[begin Data supplied]
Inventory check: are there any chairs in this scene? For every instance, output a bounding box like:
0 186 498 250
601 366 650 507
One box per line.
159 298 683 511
[end Data supplied]
[Goal]
Arrange the listing above as a Markdown table with the columns Row and Line, numbering each line and leaving out blank lines.

[Exercise output]
| Row | Line |
|---|---|
| 1 | Inventory check: are there any chairs in this scene? For every instance, output a bounding box like: |
| 2 | 0 186 498 250 |
| 3 | 601 366 650 507 |
| 4 | One box per line. |
| 5 | 159 298 683 511 |